• **AIM OF THE TASK**
Exactly repeat all the records below, omitting the images they hold.

• **MATERIAL TO PROCESS**
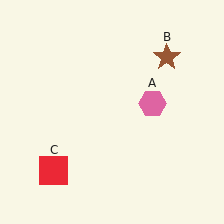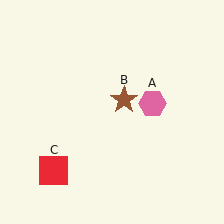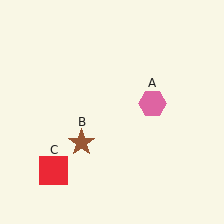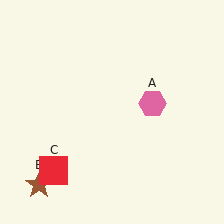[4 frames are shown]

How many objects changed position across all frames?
1 object changed position: brown star (object B).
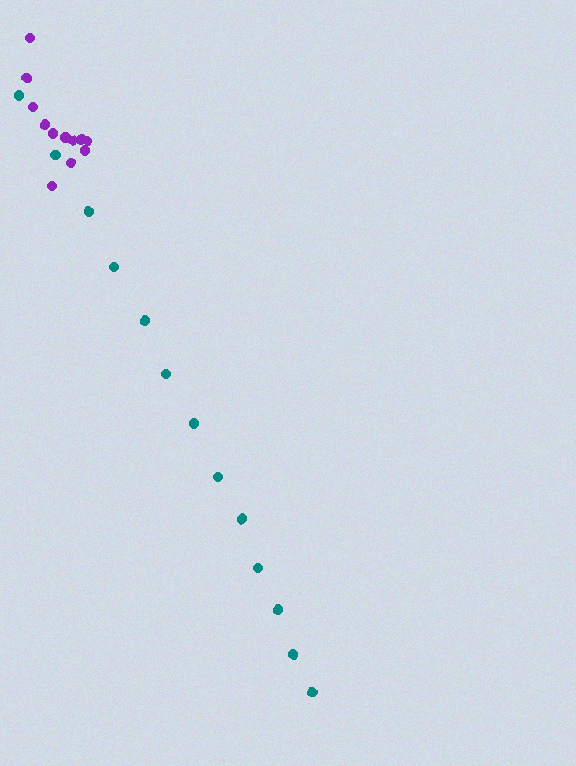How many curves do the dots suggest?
There are 2 distinct paths.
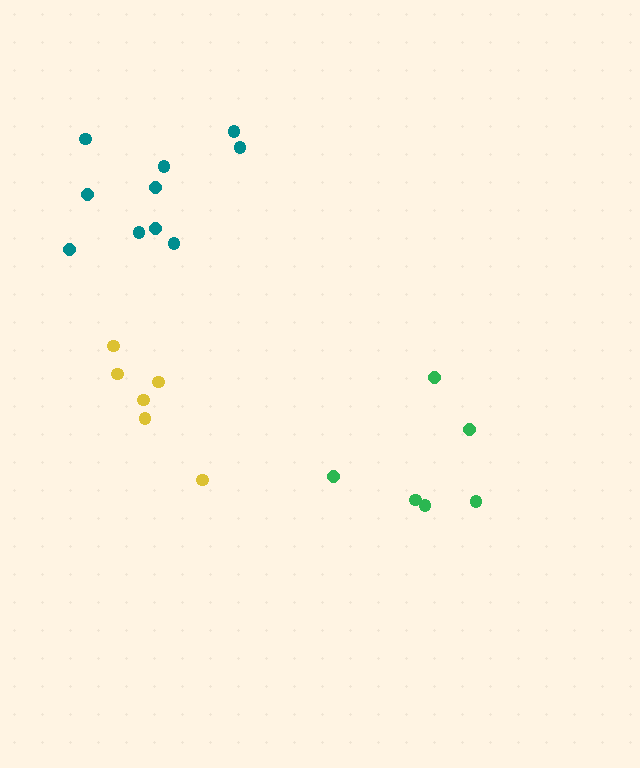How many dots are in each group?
Group 1: 6 dots, Group 2: 6 dots, Group 3: 10 dots (22 total).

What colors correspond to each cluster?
The clusters are colored: yellow, green, teal.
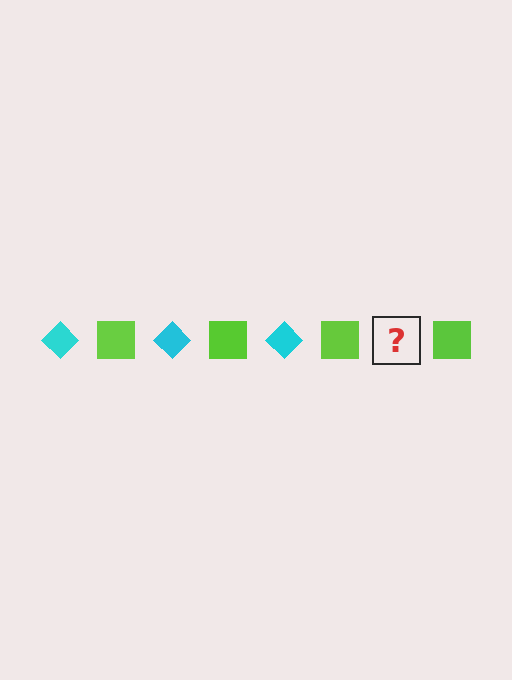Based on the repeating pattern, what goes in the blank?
The blank should be a cyan diamond.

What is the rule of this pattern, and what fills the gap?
The rule is that the pattern alternates between cyan diamond and lime square. The gap should be filled with a cyan diamond.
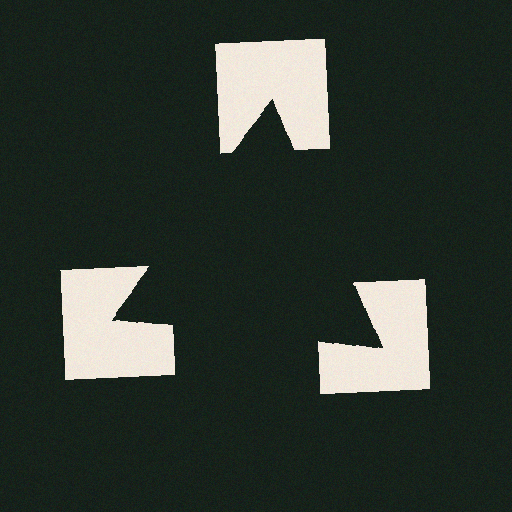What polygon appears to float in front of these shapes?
An illusory triangle — its edges are inferred from the aligned wedge cuts in the notched squares, not physically drawn.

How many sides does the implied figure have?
3 sides.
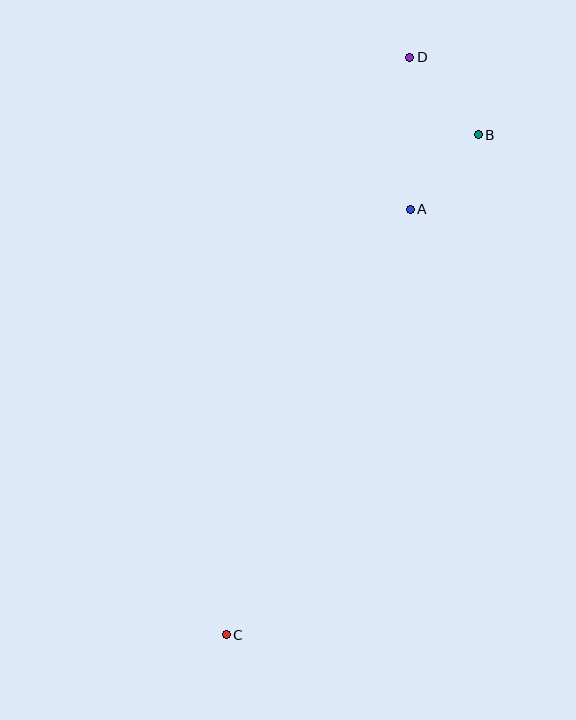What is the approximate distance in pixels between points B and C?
The distance between B and C is approximately 560 pixels.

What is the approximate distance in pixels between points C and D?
The distance between C and D is approximately 606 pixels.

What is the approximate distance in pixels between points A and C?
The distance between A and C is approximately 464 pixels.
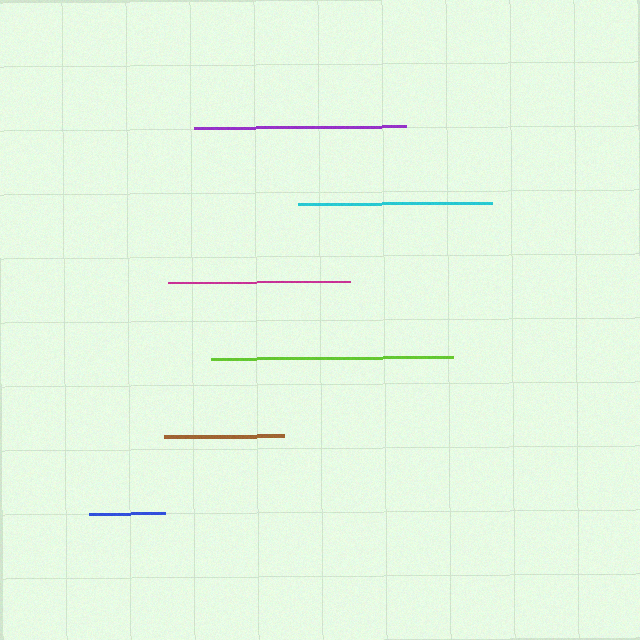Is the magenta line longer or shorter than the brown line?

• **ANSWER TO THE PROBLEM**
[4 frames are shown]

How many objects changed position across all frames?
1 object changed position: brown star (object B).
How many curves do the dots suggest?
There are 2 distinct paths.
How many dots are in each group?
Group 1: 6 dots, Group 2: 6 dots, Group 3: 10 dots (22 total).

What colors correspond to each cluster?
The clusters are colored: yellow, green, teal.
Based on the repeating pattern, what goes in the blank?
The blank should be a cyan diamond.

What is the rule of this pattern, and what fills the gap?
The rule is that the pattern alternates between cyan diamond and lime square. The gap should be filled with a cyan diamond.
What polygon appears to float in front of these shapes?
An illusory triangle — its edges are inferred from the aligned wedge cuts in the notched squares, not physically drawn.

How many sides does the implied figure have?
3 sides.
What is the approximate distance in pixels between points B and C?
The distance between B and C is approximately 560 pixels.

What is the approximate distance in pixels between points C and D?
The distance between C and D is approximately 606 pixels.

What is the approximate distance in pixels between points A and C?
The distance between A and C is approximately 464 pixels.
Is the magenta line longer or shorter than the brown line?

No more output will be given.